((

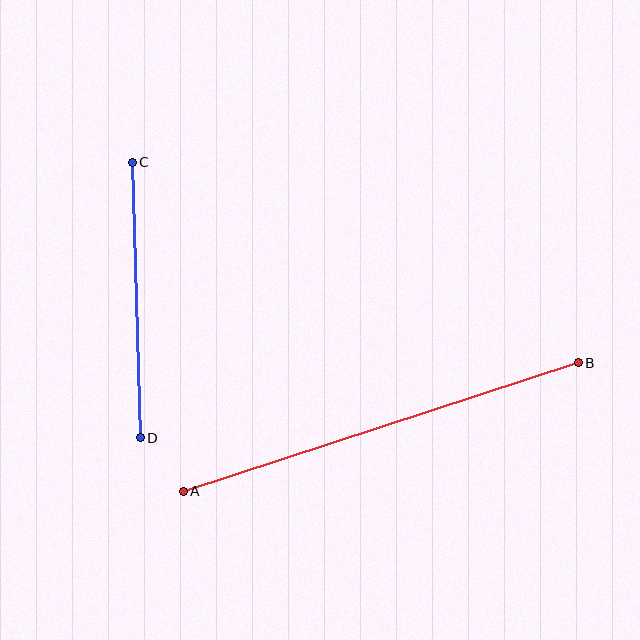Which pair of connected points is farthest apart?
Points A and B are farthest apart.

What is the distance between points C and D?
The distance is approximately 276 pixels.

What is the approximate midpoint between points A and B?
The midpoint is at approximately (381, 427) pixels.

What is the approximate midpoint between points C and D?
The midpoint is at approximately (136, 300) pixels.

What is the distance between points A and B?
The distance is approximately 415 pixels.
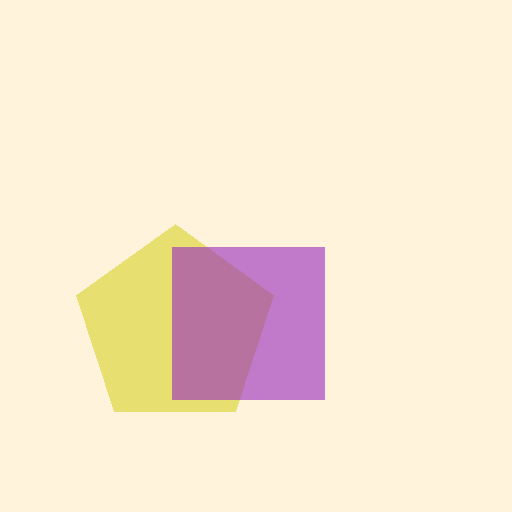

))

Stated exercise: Transcribe the full listing above exactly as it stands, minus the pictures.

Exercise answer:
Which pair of connected points is farthest apart?
Points A and B are farthest apart.

What is the distance between points C and D?
The distance is approximately 276 pixels.

What is the approximate midpoint between points A and B?
The midpoint is at approximately (381, 427) pixels.

What is the approximate midpoint between points C and D?
The midpoint is at approximately (136, 300) pixels.

What is the distance between points A and B?
The distance is approximately 415 pixels.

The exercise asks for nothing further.